::: LISTED RECORDS
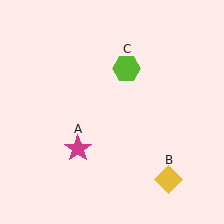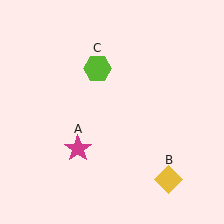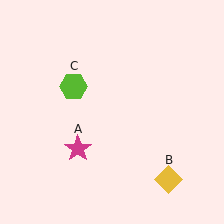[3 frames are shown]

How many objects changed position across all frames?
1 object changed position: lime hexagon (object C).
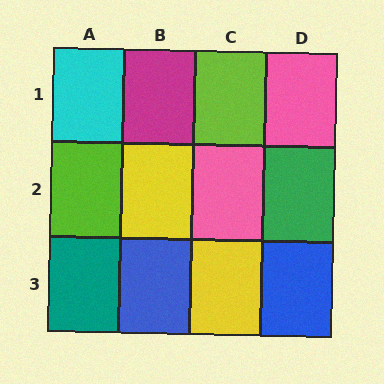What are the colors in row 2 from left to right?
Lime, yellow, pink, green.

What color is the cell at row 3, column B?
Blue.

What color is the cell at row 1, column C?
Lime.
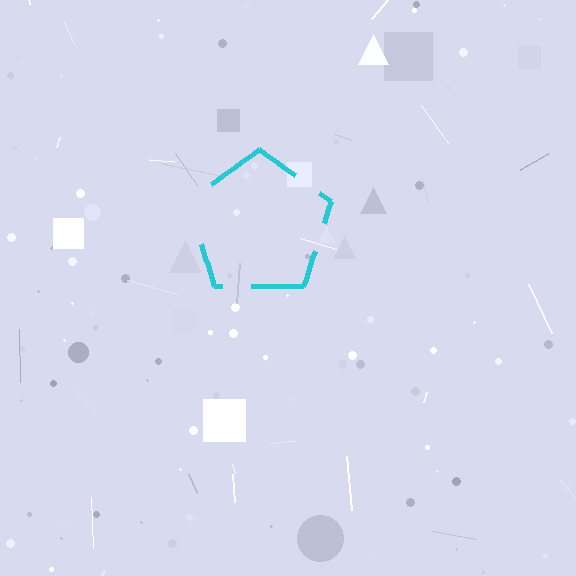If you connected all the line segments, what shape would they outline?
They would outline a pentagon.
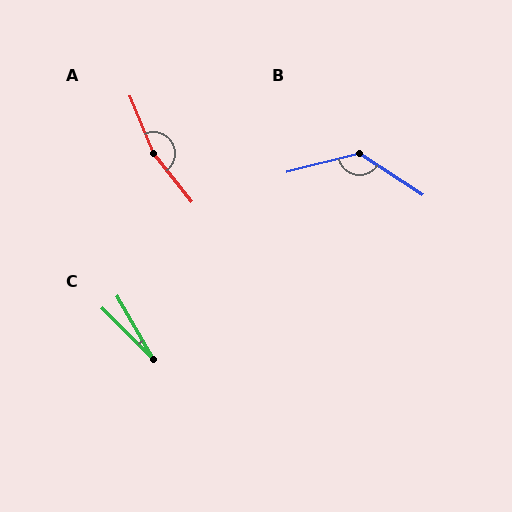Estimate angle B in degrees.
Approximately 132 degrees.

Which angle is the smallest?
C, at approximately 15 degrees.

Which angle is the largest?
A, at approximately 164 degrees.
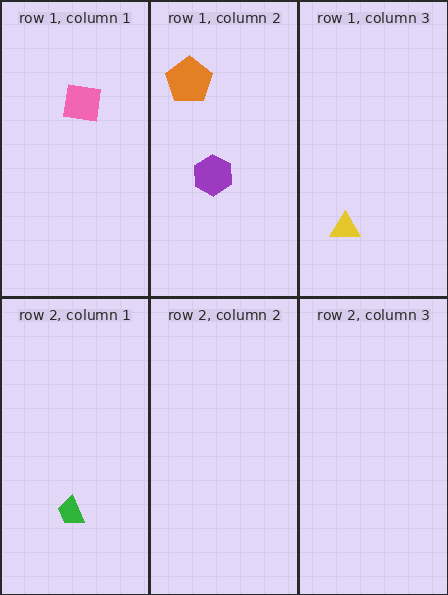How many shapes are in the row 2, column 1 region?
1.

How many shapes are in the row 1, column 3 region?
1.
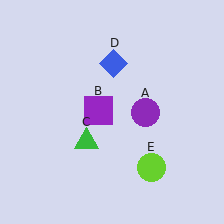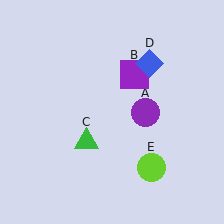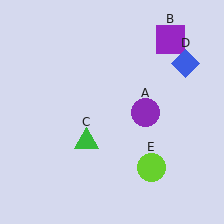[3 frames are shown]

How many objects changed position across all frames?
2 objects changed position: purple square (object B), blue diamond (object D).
::::::
WHAT IS NEEDED: Give an exact reproduction of every line, leaving out any picture.

FULL SOLUTION:
[3 frames are shown]

How many objects changed position across all frames?
1 object changed position: lime hexagon (object C).
What are the colors in row 2 from left to right?
Lime, yellow, pink, green.

What color is the cell at row 3, column B?
Blue.

What color is the cell at row 1, column C?
Lime.
If you connected all the line segments, what shape would they outline?
They would outline a pentagon.
Estimate angle B in degrees.
Approximately 132 degrees.

Which angle is the smallest?
C, at approximately 15 degrees.

Which angle is the largest?
A, at approximately 164 degrees.
How many shapes are in the row 2, column 1 region?
1.

How many shapes are in the row 1, column 3 region?
1.
[3 frames are shown]

How many objects changed position across all frames?
2 objects changed position: purple square (object B), blue diamond (object D).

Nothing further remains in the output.